#### [EXERCISE TASK]
Repeat word for word the lines from the one holding "How many sides does the implied figure have?" through the end, both ends included, and leave out every picture.

#### [INFORMATION SUPPLIED]
╔══
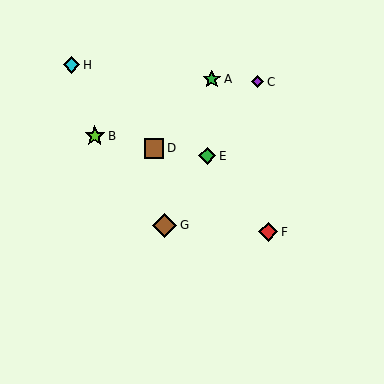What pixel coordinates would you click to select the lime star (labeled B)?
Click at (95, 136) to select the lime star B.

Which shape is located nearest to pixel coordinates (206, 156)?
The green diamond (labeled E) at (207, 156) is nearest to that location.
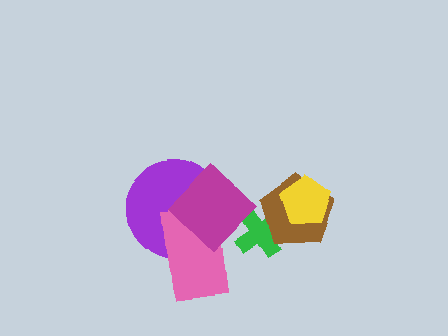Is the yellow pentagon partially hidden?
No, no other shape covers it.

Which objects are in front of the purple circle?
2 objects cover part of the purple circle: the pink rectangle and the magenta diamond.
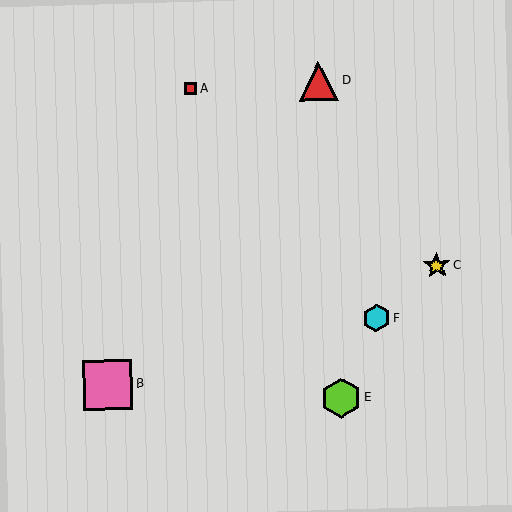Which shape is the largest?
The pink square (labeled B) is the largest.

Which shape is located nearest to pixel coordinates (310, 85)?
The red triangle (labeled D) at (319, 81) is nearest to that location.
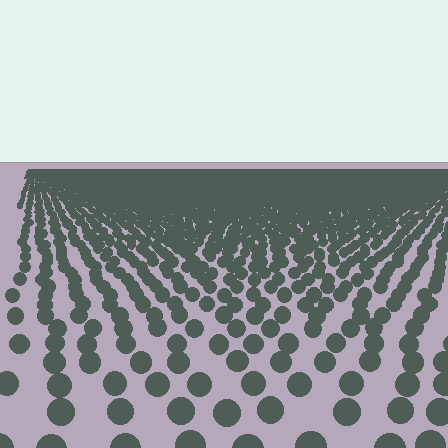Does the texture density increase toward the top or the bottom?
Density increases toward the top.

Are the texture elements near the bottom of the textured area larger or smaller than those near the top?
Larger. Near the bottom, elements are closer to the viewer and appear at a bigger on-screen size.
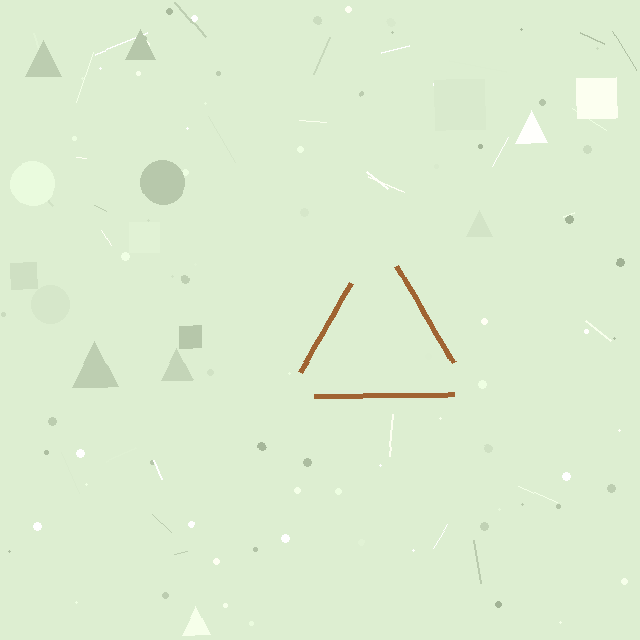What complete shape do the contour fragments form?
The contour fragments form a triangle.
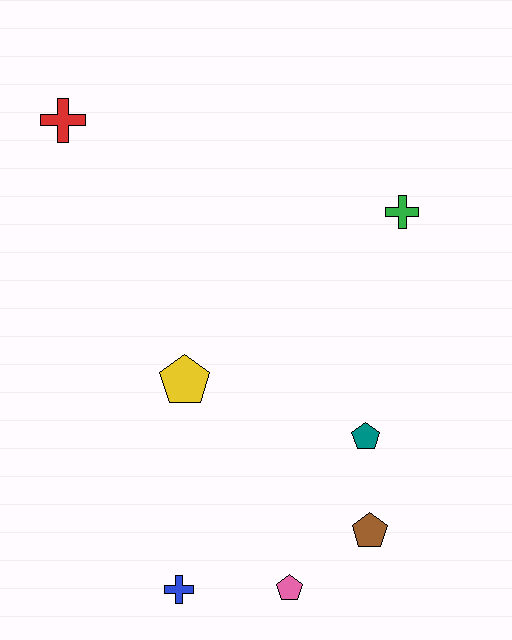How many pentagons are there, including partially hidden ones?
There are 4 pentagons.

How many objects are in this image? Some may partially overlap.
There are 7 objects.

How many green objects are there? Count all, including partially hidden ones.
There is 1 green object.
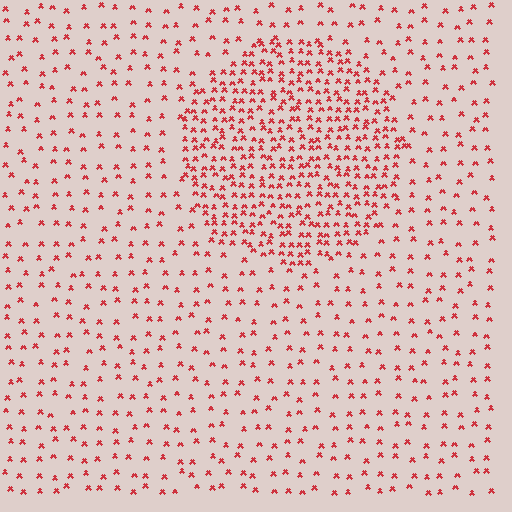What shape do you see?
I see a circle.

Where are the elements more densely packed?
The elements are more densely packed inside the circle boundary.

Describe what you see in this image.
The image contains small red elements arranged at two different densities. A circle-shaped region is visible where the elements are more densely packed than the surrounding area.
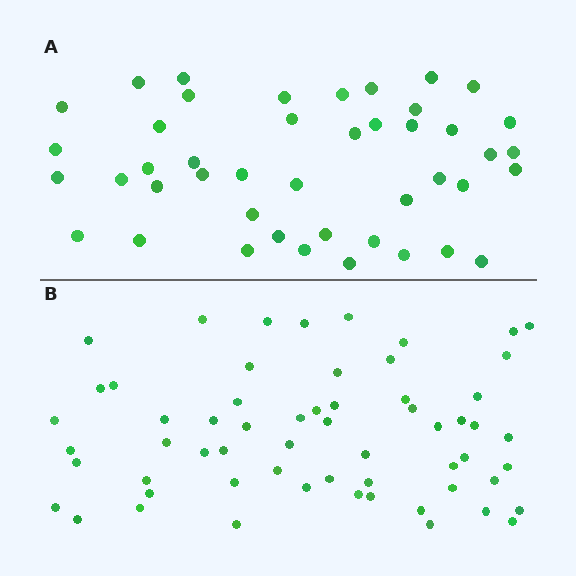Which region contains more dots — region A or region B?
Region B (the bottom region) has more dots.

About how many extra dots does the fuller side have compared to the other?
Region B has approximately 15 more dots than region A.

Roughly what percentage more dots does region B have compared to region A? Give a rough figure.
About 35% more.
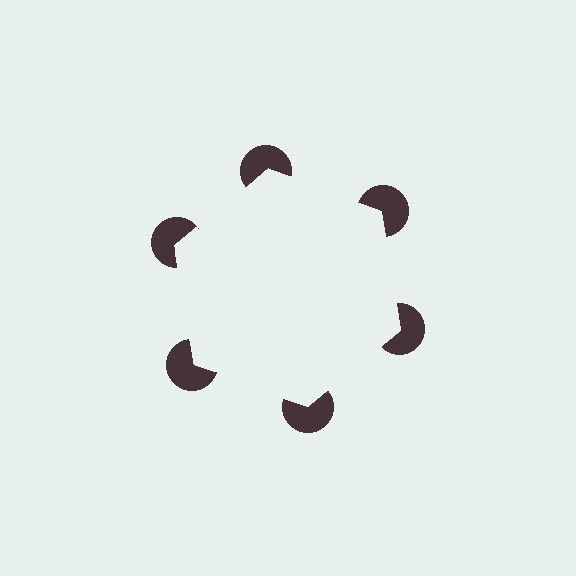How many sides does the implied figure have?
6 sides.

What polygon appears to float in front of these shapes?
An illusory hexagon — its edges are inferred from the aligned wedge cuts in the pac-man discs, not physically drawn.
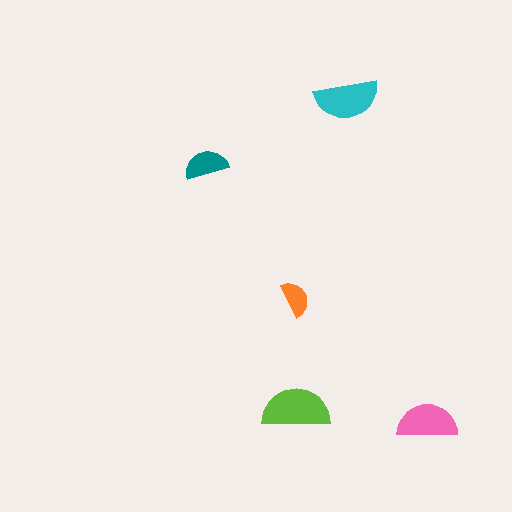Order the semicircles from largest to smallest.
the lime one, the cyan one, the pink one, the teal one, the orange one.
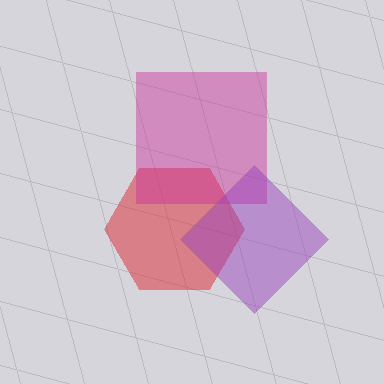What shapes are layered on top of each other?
╚══
#### [SOLUTION FOR THIS PROBLEM]
How many sides does the implied figure have?
6 sides.

What polygon appears to float in front of these shapes?
An illusory hexagon — its edges are inferred from the aligned wedge cuts in the pac-man discs, not physically drawn.
Order the semicircles from largest to smallest.
the lime one, the cyan one, the pink one, the teal one, the orange one.
What shapes are layered on top of each other?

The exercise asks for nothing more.